— START ENTRIES SUPPLIED —

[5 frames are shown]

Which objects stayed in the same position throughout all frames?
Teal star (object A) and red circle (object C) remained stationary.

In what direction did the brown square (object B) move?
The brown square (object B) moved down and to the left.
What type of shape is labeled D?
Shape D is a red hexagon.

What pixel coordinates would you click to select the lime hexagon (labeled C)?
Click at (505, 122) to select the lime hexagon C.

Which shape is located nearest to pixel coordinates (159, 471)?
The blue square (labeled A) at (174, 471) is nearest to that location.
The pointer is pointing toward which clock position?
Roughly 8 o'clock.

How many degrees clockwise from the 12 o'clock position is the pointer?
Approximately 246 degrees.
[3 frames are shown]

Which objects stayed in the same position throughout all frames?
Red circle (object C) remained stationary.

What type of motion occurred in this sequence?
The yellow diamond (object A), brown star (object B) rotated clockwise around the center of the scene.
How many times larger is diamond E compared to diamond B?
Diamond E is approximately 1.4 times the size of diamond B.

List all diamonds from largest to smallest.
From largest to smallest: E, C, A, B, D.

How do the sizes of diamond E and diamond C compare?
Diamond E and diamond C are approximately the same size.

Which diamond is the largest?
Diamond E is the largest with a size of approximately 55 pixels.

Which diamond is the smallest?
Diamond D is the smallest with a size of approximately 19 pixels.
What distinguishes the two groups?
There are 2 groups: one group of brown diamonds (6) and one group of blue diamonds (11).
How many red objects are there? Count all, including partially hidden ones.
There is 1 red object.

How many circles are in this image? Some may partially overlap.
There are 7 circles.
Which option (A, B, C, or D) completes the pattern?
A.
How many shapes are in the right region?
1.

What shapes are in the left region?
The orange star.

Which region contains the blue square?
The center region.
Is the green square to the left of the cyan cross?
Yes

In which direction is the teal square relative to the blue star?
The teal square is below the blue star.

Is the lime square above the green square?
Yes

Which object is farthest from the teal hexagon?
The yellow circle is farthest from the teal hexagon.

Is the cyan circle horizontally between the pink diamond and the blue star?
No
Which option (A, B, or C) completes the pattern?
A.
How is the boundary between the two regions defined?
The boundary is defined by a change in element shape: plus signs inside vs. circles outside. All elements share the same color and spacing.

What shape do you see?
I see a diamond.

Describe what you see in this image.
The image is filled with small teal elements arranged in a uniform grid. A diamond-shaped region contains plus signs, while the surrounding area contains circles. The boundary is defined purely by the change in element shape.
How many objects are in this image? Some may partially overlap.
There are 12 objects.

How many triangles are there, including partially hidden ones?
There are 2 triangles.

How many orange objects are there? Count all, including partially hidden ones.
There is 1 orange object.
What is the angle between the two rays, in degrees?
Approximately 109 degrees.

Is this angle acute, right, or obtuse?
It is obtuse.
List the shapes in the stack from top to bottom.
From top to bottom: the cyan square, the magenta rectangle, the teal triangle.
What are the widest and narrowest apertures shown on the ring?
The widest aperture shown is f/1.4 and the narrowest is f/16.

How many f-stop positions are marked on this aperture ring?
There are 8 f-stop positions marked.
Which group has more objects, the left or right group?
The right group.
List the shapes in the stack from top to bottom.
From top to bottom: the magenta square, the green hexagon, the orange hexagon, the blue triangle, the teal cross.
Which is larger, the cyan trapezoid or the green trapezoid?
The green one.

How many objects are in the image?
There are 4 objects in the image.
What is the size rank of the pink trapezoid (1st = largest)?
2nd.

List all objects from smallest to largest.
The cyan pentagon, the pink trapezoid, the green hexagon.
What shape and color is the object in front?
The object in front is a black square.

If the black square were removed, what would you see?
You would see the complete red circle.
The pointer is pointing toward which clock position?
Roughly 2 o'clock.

— END ENTRIES SUPPLIED —

**WRITTEN REQUEST**
Please repeat the material above, word for word and in full.

**EXERCISE RESULT**
[5 frames are shown]

Which objects stayed in the same position throughout all frames?
Teal star (object A) and red circle (object C) remained stationary.

In what direction did the brown square (object B) move?
The brown square (object B) moved down and to the left.
What type of shape is labeled D?
Shape D is a red hexagon.

What pixel coordinates would you click to select the lime hexagon (labeled C)?
Click at (505, 122) to select the lime hexagon C.

Which shape is located nearest to pixel coordinates (159, 471)?
The blue square (labeled A) at (174, 471) is nearest to that location.
The pointer is pointing toward which clock position?
Roughly 8 o'clock.

How many degrees clockwise from the 12 o'clock position is the pointer?
Approximately 246 degrees.
[3 frames are shown]

Which objects stayed in the same position throughout all frames?
Red circle (object C) remained stationary.

What type of motion occurred in this sequence?
The yellow diamond (object A), brown star (object B) rotated clockwise around the center of the scene.
How many times larger is diamond E compared to diamond B?
Diamond E is approximately 1.4 times the size of diamond B.

List all diamonds from largest to smallest.
From largest to smallest: E, C, A, B, D.

How do the sizes of diamond E and diamond C compare?
Diamond E and diamond C are approximately the same size.

Which diamond is the largest?
Diamond E is the largest with a size of approximately 55 pixels.

Which diamond is the smallest?
Diamond D is the smallest with a size of approximately 19 pixels.
What distinguishes the two groups?
There are 2 groups: one group of brown diamonds (6) and one group of blue diamonds (11).
How many red objects are there? Count all, including partially hidden ones.
There is 1 red object.

How many circles are in this image? Some may partially overlap.
There are 7 circles.
Which option (A, B, C, or D) completes the pattern?
A.
How many shapes are in the right region?
1.

What shapes are in the left region?
The orange star.

Which region contains the blue square?
The center region.
Is the green square to the left of the cyan cross?
Yes

In which direction is the teal square relative to the blue star?
The teal square is below the blue star.

Is the lime square above the green square?
Yes

Which object is farthest from the teal hexagon?
The yellow circle is farthest from the teal hexagon.

Is the cyan circle horizontally between the pink diamond and the blue star?
No
Which option (A, B, or C) completes the pattern?
A.
How is the boundary between the two regions defined?
The boundary is defined by a change in element shape: plus signs inside vs. circles outside. All elements share the same color and spacing.

What shape do you see?
I see a diamond.

Describe what you see in this image.
The image is filled with small teal elements arranged in a uniform grid. A diamond-shaped region contains plus signs, while the surrounding area contains circles. The boundary is defined purely by the change in element shape.
How many objects are in this image? Some may partially overlap.
There are 12 objects.

How many triangles are there, including partially hidden ones?
There are 2 triangles.

How many orange objects are there? Count all, including partially hidden ones.
There is 1 orange object.
What is the angle between the two rays, in degrees?
Approximately 109 degrees.

Is this angle acute, right, or obtuse?
It is obtuse.
List the shapes in the stack from top to bottom.
From top to bottom: the cyan square, the magenta rectangle, the teal triangle.
What are the widest and narrowest apertures shown on the ring?
The widest aperture shown is f/1.4 and the narrowest is f/16.

How many f-stop positions are marked on this aperture ring?
There are 8 f-stop positions marked.
Which group has more objects, the left or right group?
The right group.
List the shapes in the stack from top to bottom.
From top to bottom: the magenta square, the green hexagon, the orange hexagon, the blue triangle, the teal cross.
Which is larger, the cyan trapezoid or the green trapezoid?
The green one.

How many objects are in the image?
There are 4 objects in the image.
What is the size rank of the pink trapezoid (1st = largest)?
2nd.

List all objects from smallest to largest.
The cyan pentagon, the pink trapezoid, the green hexagon.
What shape and color is the object in front?
The object in front is a black square.

If the black square were removed, what would you see?
You would see the complete red circle.
The pointer is pointing toward which clock position?
Roughly 2 o'clock.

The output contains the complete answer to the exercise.